— Provided data —
-*-
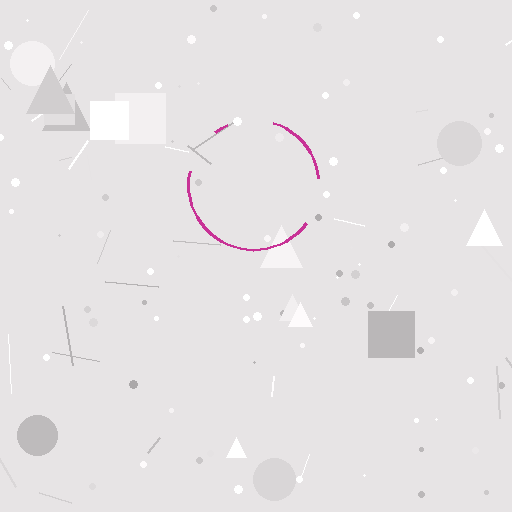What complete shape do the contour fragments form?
-*-
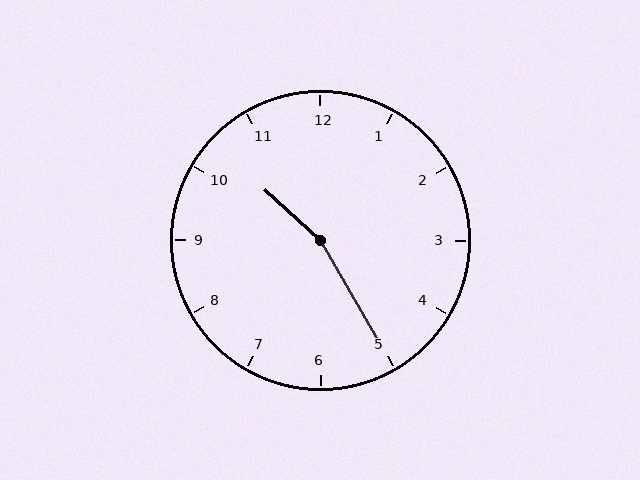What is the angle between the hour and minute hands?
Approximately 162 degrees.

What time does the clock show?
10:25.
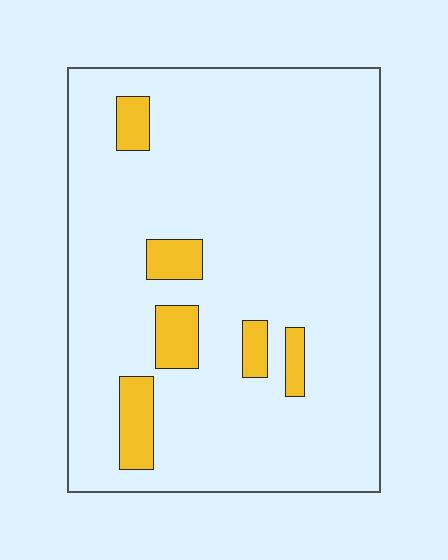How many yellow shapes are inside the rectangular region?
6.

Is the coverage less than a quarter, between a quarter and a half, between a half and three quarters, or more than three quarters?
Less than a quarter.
-*-
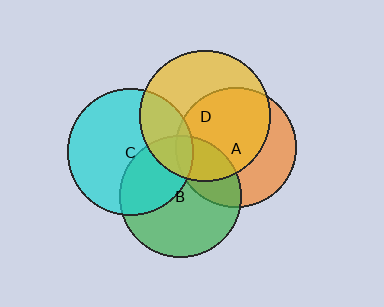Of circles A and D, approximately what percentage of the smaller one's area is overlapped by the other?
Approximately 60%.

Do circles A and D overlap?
-*-
— What is needed —
Copy exactly the material above from the line with "Of circles A" to the line with "Do circles A and D overlap?", ends included, and nothing else. Leave out any picture.

— Task response —
Of circles A and D, approximately what percentage of the smaller one's area is overlapped by the other?
Approximately 60%.

Do circles A and D overlap?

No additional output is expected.